(Geometry question dataset rows)

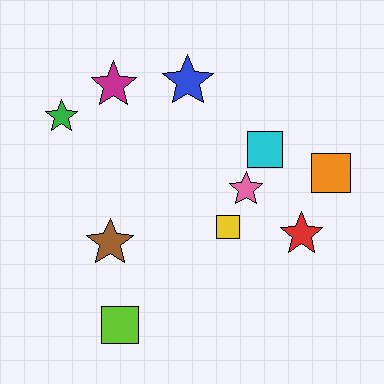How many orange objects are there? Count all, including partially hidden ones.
There is 1 orange object.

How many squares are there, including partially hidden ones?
There are 4 squares.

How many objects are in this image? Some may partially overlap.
There are 10 objects.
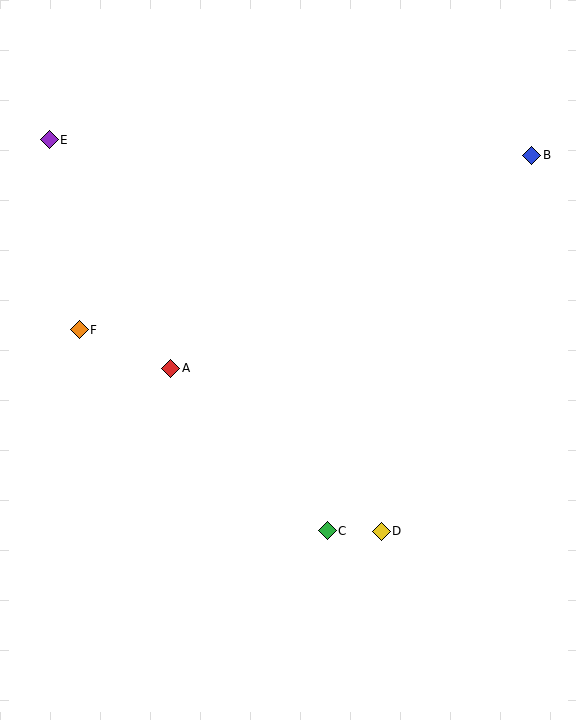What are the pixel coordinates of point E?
Point E is at (49, 140).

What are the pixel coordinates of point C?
Point C is at (327, 531).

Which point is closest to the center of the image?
Point A at (171, 368) is closest to the center.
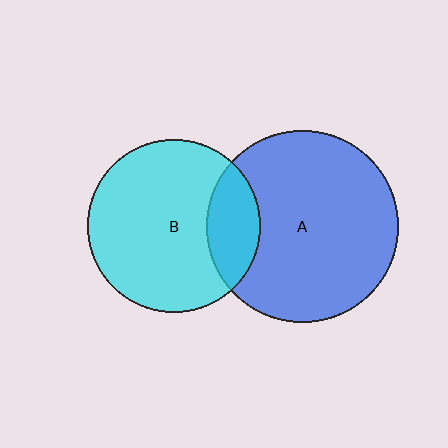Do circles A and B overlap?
Yes.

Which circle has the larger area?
Circle A (blue).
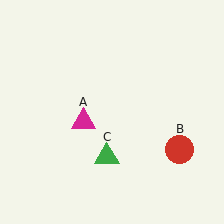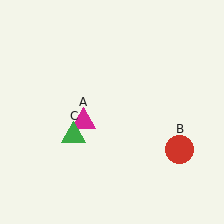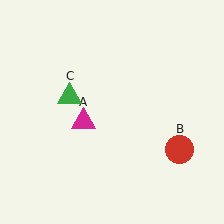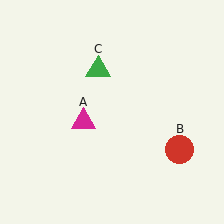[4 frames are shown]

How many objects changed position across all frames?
1 object changed position: green triangle (object C).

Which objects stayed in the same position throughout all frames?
Magenta triangle (object A) and red circle (object B) remained stationary.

- **Set exercise**:
Leave out the pictures and transcribe everything else exactly.

- **Answer to this problem**:
How many orange objects are there? Count all, including partially hidden ones.
There is 1 orange object.

How many squares are there, including partially hidden ones?
There are 4 squares.

How many objects are in this image? Some may partially overlap.
There are 10 objects.
What are the pixel coordinates of point E?
Point E is at (49, 140).

What are the pixel coordinates of point C?
Point C is at (327, 531).

Which point is closest to the center of the image?
Point A at (171, 368) is closest to the center.
Do circles A and B overlap?
Yes.

Which circle has the larger area?
Circle A (blue).
[4 frames are shown]

How many objects changed position across all frames?
1 object changed position: green triangle (object C).

Which objects stayed in the same position throughout all frames?
Magenta triangle (object A) and red circle (object B) remained stationary.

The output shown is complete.